→ **GOAL**
In the entries below, locate the line with "What is at row 1, column 2?", then give again that line and all lines after it, exactly, with pictures omitted.

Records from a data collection
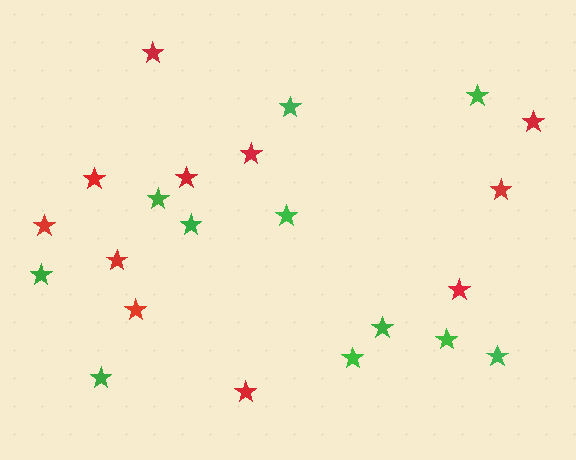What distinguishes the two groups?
There are 2 groups: one group of red stars (11) and one group of green stars (11).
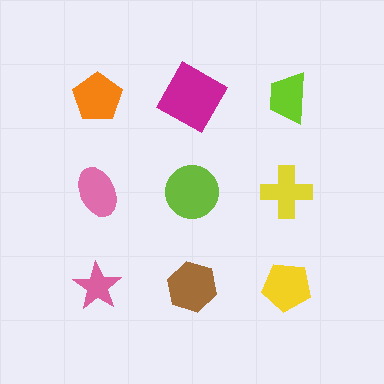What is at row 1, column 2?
A magenta square.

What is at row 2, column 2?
A lime circle.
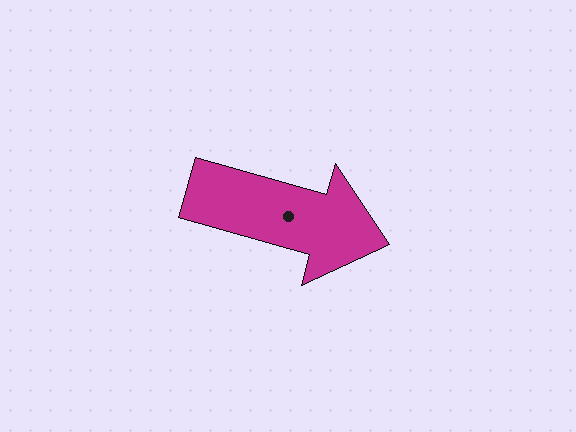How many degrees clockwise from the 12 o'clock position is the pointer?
Approximately 106 degrees.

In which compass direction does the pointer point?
East.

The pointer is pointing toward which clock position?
Roughly 4 o'clock.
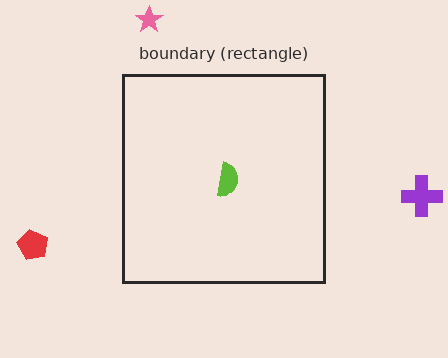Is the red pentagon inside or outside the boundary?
Outside.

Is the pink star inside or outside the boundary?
Outside.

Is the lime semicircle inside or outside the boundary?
Inside.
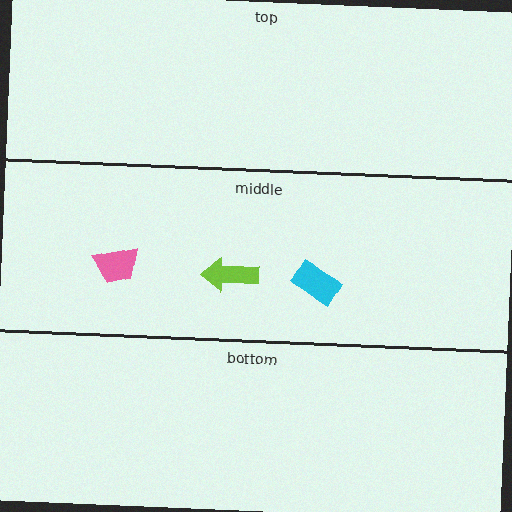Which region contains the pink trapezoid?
The middle region.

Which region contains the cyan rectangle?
The middle region.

→ **RESPONSE TO THE EXERCISE**
What is at row 1, column 2?
A magenta square.

What is at row 2, column 2?
A lime circle.
How many degrees clockwise from the 12 o'clock position is the pointer?
Approximately 106 degrees.

In which compass direction does the pointer point?
East.

The pointer is pointing toward which clock position?
Roughly 4 o'clock.
Is the red pentagon inside or outside the boundary?
Outside.

Is the pink star inside or outside the boundary?
Outside.

Is the lime semicircle inside or outside the boundary?
Inside.
Which region contains the pink trapezoid?
The middle region.

Which region contains the cyan rectangle?
The middle region.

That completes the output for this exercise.